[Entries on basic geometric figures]
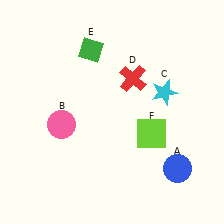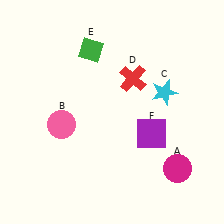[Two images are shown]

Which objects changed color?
A changed from blue to magenta. F changed from lime to purple.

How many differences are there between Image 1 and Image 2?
There are 2 differences between the two images.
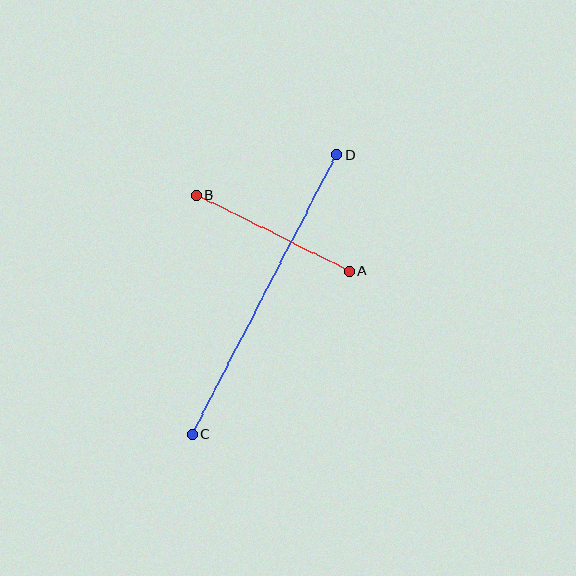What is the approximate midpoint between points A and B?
The midpoint is at approximately (273, 233) pixels.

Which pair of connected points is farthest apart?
Points C and D are farthest apart.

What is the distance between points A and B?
The distance is approximately 170 pixels.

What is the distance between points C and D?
The distance is approximately 315 pixels.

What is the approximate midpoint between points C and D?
The midpoint is at approximately (265, 294) pixels.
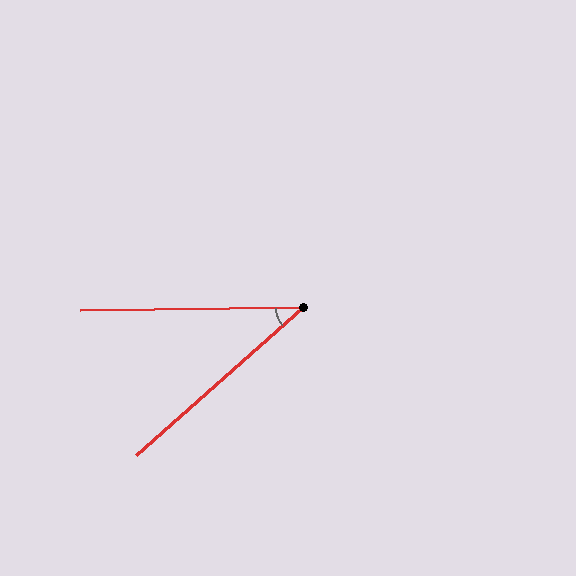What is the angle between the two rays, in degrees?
Approximately 41 degrees.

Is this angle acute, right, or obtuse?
It is acute.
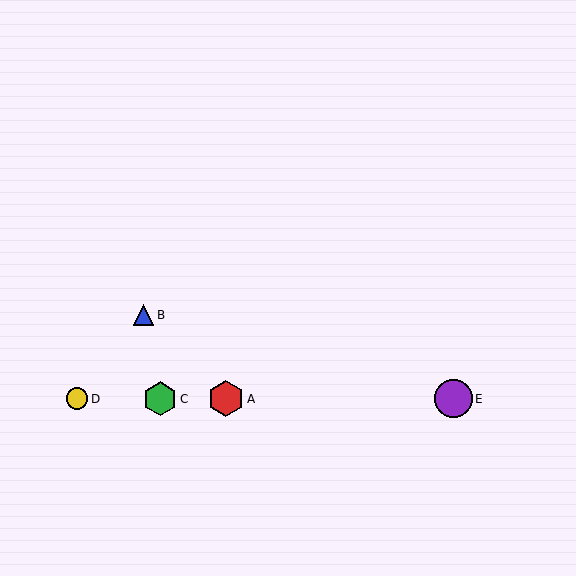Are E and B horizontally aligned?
No, E is at y≈399 and B is at y≈315.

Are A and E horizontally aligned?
Yes, both are at y≈399.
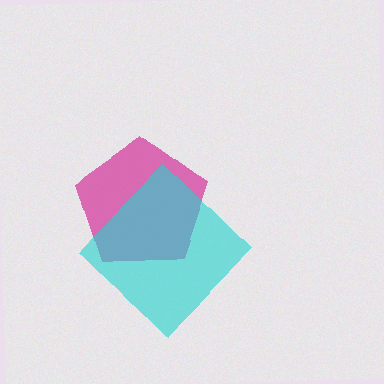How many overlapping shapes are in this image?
There are 2 overlapping shapes in the image.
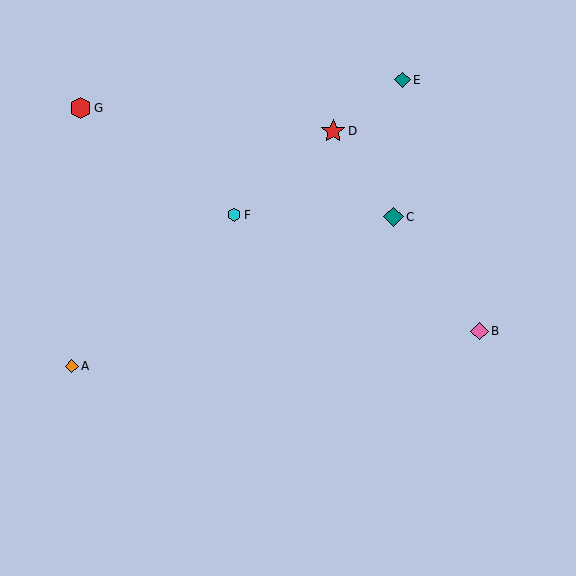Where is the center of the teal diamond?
The center of the teal diamond is at (402, 80).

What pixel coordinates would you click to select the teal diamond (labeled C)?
Click at (393, 217) to select the teal diamond C.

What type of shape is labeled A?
Shape A is an orange diamond.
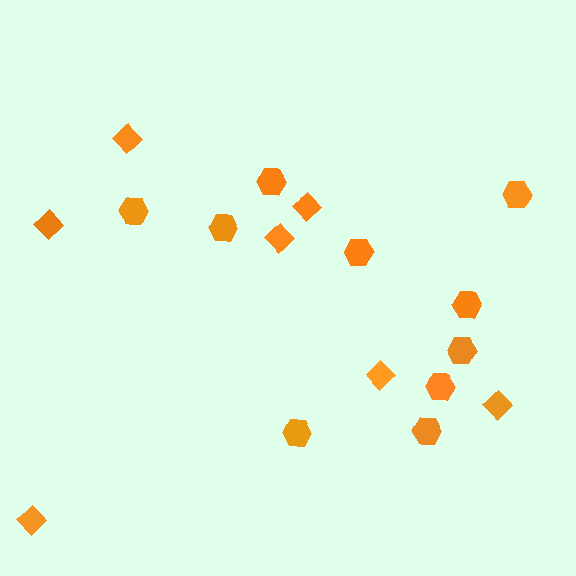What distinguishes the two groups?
There are 2 groups: one group of hexagons (10) and one group of diamonds (7).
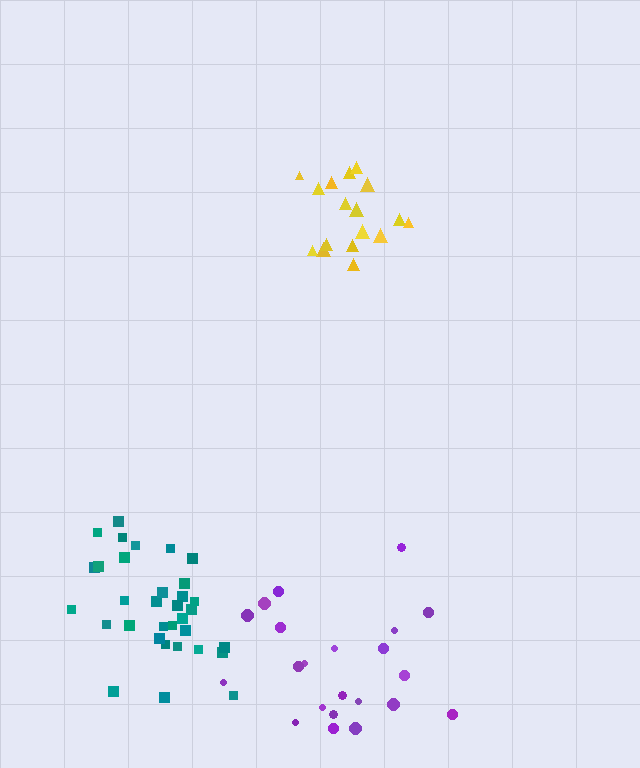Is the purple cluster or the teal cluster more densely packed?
Teal.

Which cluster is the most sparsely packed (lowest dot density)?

### Aim
Retype the whole listing exactly and leave the pictures out.

### Task solution
[Two images are shown]

Which objects changed color?
A changed from blue to magenta. F changed from lime to purple.

How many differences are there between Image 1 and Image 2?
There are 2 differences between the two images.
What is the approximate midpoint between points A and B?
The midpoint is at approximately (273, 233) pixels.

Which pair of connected points is farthest apart?
Points C and D are farthest apart.

What is the distance between points A and B?
The distance is approximately 170 pixels.

What is the distance between points C and D?
The distance is approximately 315 pixels.

What is the approximate midpoint between points C and D?
The midpoint is at approximately (265, 294) pixels.
What is the angle between the two rays, in degrees?
Approximately 41 degrees.

Is this angle acute, right, or obtuse?
It is acute.
Are E and B horizontally aligned?
No, E is at y≈399 and B is at y≈315.

Are A and E horizontally aligned?
Yes, both are at y≈399.
How many overlapping shapes are in this image?
There are 2 overlapping shapes in the image.
Where is the center of the teal diamond?
The center of the teal diamond is at (402, 80).

What pixel coordinates would you click to select the teal diamond (labeled C)?
Click at (393, 217) to select the teal diamond C.

What type of shape is labeled A?
Shape A is an orange diamond.
What distinguishes the two groups?
There are 2 groups: one group of hexagons (10) and one group of diamonds (7).
Is the purple cluster or the teal cluster more densely packed?
Teal.

Which cluster is the most sparsely packed (lowest dot density)?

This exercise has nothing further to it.